§ **WORK REQUIRED**
Repeat each line of the material exactly.

--- START OF DATASET RECORDS ---

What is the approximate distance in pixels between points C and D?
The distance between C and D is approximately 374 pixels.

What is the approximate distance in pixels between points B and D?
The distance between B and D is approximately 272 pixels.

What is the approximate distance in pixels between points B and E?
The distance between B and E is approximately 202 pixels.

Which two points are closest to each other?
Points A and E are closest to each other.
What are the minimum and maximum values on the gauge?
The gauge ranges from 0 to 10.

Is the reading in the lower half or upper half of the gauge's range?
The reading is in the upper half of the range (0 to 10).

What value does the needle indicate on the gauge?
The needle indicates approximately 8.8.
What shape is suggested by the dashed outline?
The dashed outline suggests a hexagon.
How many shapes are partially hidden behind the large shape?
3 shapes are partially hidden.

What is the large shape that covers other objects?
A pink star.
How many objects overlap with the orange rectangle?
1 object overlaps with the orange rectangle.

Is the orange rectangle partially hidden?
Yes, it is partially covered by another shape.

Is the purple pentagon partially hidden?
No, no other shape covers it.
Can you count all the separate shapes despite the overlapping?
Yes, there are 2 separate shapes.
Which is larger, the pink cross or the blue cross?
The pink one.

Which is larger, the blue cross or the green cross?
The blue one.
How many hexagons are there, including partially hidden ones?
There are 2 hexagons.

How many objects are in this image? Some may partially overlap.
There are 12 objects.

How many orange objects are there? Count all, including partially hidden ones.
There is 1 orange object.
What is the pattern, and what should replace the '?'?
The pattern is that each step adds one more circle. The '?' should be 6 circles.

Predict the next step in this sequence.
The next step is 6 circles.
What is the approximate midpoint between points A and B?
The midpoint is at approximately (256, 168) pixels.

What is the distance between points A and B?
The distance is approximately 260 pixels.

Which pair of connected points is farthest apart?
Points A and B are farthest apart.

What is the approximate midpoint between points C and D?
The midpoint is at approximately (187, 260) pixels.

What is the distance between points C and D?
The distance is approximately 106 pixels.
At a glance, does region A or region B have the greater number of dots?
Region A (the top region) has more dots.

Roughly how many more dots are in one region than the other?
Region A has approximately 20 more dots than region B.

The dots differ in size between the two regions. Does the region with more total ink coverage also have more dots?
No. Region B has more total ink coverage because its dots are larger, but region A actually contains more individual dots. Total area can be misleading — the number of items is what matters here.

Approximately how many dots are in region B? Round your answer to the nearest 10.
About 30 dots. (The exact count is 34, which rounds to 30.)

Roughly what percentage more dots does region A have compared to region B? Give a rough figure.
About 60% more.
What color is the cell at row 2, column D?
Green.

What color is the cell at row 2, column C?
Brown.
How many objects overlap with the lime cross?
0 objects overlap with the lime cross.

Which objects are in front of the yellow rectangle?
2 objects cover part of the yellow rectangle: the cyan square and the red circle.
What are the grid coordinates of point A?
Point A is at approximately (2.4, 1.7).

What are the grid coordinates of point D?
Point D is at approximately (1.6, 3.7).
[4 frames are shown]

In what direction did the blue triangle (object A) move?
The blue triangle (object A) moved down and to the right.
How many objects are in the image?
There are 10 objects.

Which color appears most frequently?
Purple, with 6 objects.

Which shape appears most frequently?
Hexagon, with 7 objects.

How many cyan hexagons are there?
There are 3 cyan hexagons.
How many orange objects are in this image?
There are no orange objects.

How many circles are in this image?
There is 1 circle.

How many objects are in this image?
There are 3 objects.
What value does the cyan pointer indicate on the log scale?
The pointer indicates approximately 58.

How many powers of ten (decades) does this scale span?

--- END OF DATASET RECORDS ---

§ **RESPONSE TO THIS EXERCISE**
What is the approximate distance in pixels between points C and D?
The distance between C and D is approximately 374 pixels.

What is the approximate distance in pixels between points B and D?
The distance between B and D is approximately 272 pixels.

What is the approximate distance in pixels between points B and E?
The distance between B and E is approximately 202 pixels.

Which two points are closest to each other?
Points A and E are closest to each other.
What are the minimum and maximum values on the gauge?
The gauge ranges from 0 to 10.

Is the reading in the lower half or upper half of the gauge's range?
The reading is in the upper half of the range (0 to 10).

What value does the needle indicate on the gauge?
The needle indicates approximately 8.8.
What shape is suggested by the dashed outline?
The dashed outline suggests a hexagon.
How many shapes are partially hidden behind the large shape?
3 shapes are partially hidden.

What is the large shape that covers other objects?
A pink star.
How many objects overlap with the orange rectangle?
1 object overlaps with the orange rectangle.

Is the orange rectangle partially hidden?
Yes, it is partially covered by another shape.

Is the purple pentagon partially hidden?
No, no other shape covers it.
Can you count all the separate shapes despite the overlapping?
Yes, there are 2 separate shapes.
Which is larger, the pink cross or the blue cross?
The pink one.

Which is larger, the blue cross or the green cross?
The blue one.
How many hexagons are there, including partially hidden ones?
There are 2 hexagons.

How many objects are in this image? Some may partially overlap.
There are 12 objects.

How many orange objects are there? Count all, including partially hidden ones.
There is 1 orange object.
What is the pattern, and what should replace the '?'?
The pattern is that each step adds one more circle. The '?' should be 6 circles.

Predict the next step in this sequence.
The next step is 6 circles.
What is the approximate midpoint between points A and B?
The midpoint is at approximately (256, 168) pixels.

What is the distance between points A and B?
The distance is approximately 260 pixels.

Which pair of connected points is farthest apart?
Points A and B are farthest apart.

What is the approximate midpoint between points C and D?
The midpoint is at approximately (187, 260) pixels.

What is the distance between points C and D?
The distance is approximately 106 pixels.
At a glance, does region A or region B have the greater number of dots?
Region A (the top region) has more dots.

Roughly how many more dots are in one region than the other?
Region A has approximately 20 more dots than region B.

The dots differ in size between the two regions. Does the region with more total ink coverage also have more dots?
No. Region B has more total ink coverage because its dots are larger, but region A actually contains more individual dots. Total area can be misleading — the number of items is what matters here.

Approximately how many dots are in region B? Round your answer to the nearest 10.
About 30 dots. (The exact count is 34, which rounds to 30.)

Roughly what percentage more dots does region A have compared to region B? Give a rough figure.
About 60% more.
What color is the cell at row 2, column D?
Green.

What color is the cell at row 2, column C?
Brown.
How many objects overlap with the lime cross?
0 objects overlap with the lime cross.

Which objects are in front of the yellow rectangle?
2 objects cover part of the yellow rectangle: the cyan square and the red circle.
What are the grid coordinates of point A?
Point A is at approximately (2.4, 1.7).

What are the grid coordinates of point D?
Point D is at approximately (1.6, 3.7).
[4 frames are shown]

In what direction did the blue triangle (object A) move?
The blue triangle (object A) moved down and to the right.
How many objects are in the image?
There are 10 objects.

Which color appears most frequently?
Purple, with 6 objects.

Which shape appears most frequently?
Hexagon, with 7 objects.

How many cyan hexagons are there?
There are 3 cyan hexagons.
How many orange objects are in this image?
There are no orange objects.

How many circles are in this image?
There is 1 circle.

How many objects are in this image?
There are 3 objects.
What value does the cyan pointer indicate on the log scale?
The pointer indicates approximately 58.

How many powers of ten (decades) does this scale span?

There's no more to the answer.